- Set exercise -
Retype verbatim only the lines below, starting at the one that contains "[3 frames are shown]" and ending at the one that contains "Is the red mark". Pictures are excluded from the copy.

- Input rows -
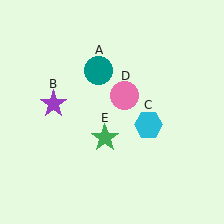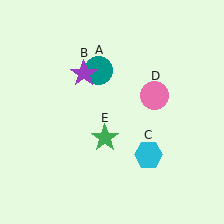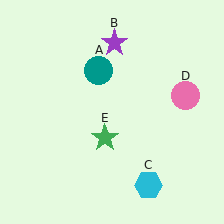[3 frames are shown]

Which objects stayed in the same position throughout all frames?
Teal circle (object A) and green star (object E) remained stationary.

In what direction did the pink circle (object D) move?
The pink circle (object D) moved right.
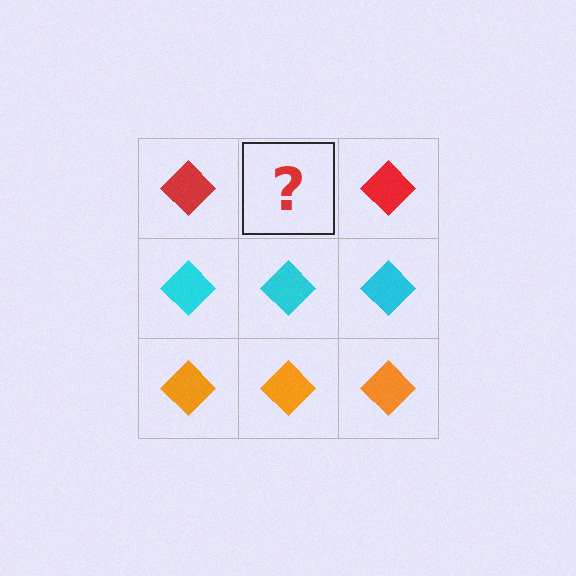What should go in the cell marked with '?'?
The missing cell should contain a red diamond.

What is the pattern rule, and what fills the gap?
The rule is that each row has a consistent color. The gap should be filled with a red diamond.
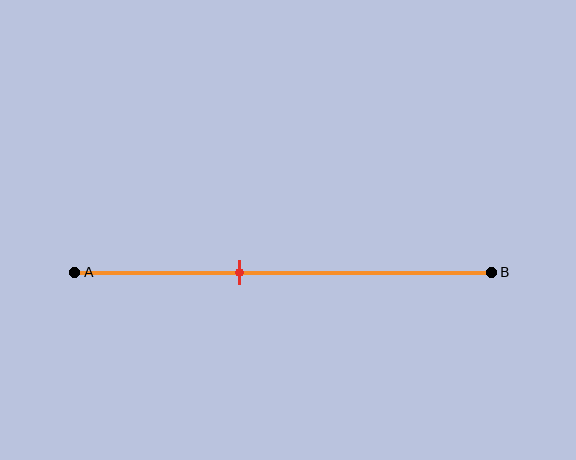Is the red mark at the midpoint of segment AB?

==

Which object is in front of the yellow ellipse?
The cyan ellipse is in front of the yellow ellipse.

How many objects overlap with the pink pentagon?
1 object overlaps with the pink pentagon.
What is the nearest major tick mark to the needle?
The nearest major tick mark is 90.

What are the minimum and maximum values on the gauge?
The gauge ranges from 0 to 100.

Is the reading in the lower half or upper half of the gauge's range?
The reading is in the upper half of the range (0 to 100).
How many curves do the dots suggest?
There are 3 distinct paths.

- Response -
[3 frames are shown]

Which objects stayed in the same position throughout all frames?
Teal circle (object A) and green star (object E) remained stationary.

In what direction did the pink circle (object D) move?
The pink circle (object D) moved right.
What should go in the cell marked with '?'?
The missing cell should contain a red diamond.

What is the pattern rule, and what fills the gap?
The rule is that each row has a consistent color. The gap should be filled with a red diamond.
Is the red mark at the midpoint of segment AB?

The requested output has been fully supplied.